• [Your instructions]: Write out each line word for word. Drop pictures.

### Provided entries

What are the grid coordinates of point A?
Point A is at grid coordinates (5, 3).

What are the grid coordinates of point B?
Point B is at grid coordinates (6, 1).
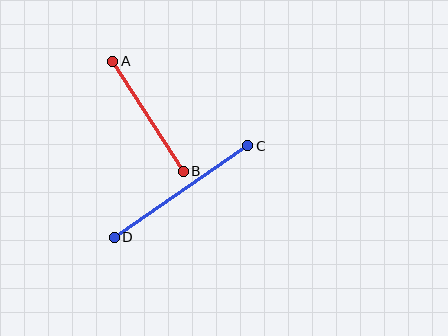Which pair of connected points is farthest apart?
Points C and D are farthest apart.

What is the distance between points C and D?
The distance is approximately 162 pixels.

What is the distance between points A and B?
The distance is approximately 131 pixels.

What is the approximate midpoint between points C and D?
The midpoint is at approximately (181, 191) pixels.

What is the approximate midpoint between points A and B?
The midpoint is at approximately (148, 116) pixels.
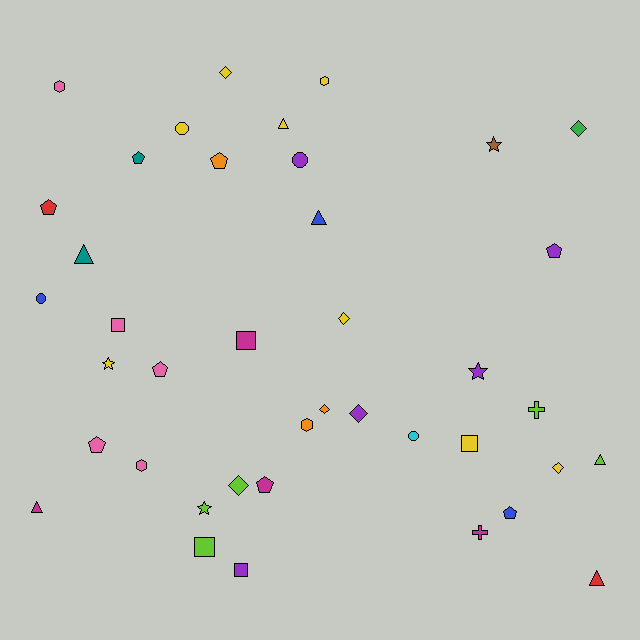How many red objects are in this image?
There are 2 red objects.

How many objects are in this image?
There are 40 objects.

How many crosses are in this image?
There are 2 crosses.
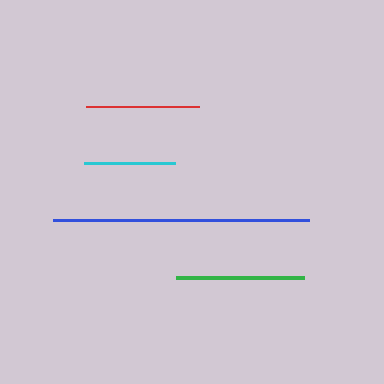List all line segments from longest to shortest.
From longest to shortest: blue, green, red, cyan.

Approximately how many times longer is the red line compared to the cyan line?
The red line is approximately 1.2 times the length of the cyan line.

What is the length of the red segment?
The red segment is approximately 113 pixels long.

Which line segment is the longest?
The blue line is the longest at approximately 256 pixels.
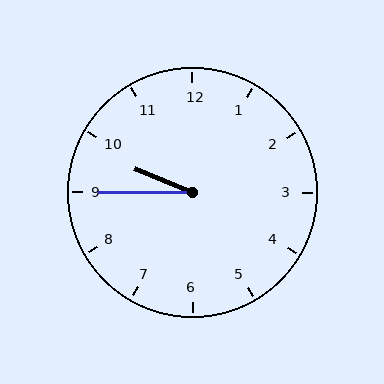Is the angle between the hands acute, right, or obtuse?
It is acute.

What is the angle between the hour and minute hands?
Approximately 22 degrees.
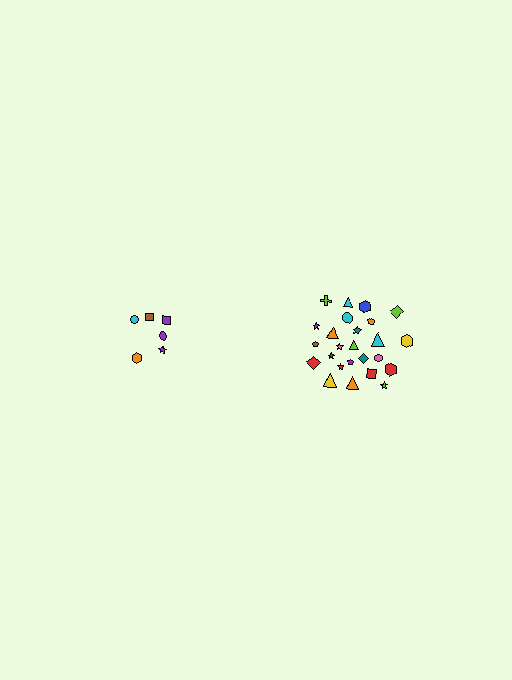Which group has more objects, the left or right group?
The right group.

######

• [Complete output]:
What are the grid coordinates of point A?
Point A is at grid coordinates (5, 3).

What are the grid coordinates of point B?
Point B is at grid coordinates (6, 1).
Which pair of connected points is farthest apart?
Points C and D are farthest apart.

What is the distance between points C and D?
The distance is approximately 162 pixels.

What is the distance between points A and B?
The distance is approximately 131 pixels.

What is the approximate midpoint between points C and D?
The midpoint is at approximately (181, 191) pixels.

What is the approximate midpoint between points A and B?
The midpoint is at approximately (148, 116) pixels.
How many red objects are in this image?
There are 2 red objects.

How many objects are in this image?
There are 40 objects.

How many crosses are in this image?
There are 2 crosses.
List all line segments from longest to shortest.
From longest to shortest: blue, green, red, cyan.

Approximately how many times longer is the red line compared to the cyan line?
The red line is approximately 1.2 times the length of the cyan line.

What is the length of the red segment?
The red segment is approximately 113 pixels long.

Which line segment is the longest?
The blue line is the longest at approximately 256 pixels.
Is the angle between the hands acute, right, or obtuse?
It is acute.

What is the angle between the hour and minute hands?
Approximately 22 degrees.
Which group has more objects, the left or right group?
The right group.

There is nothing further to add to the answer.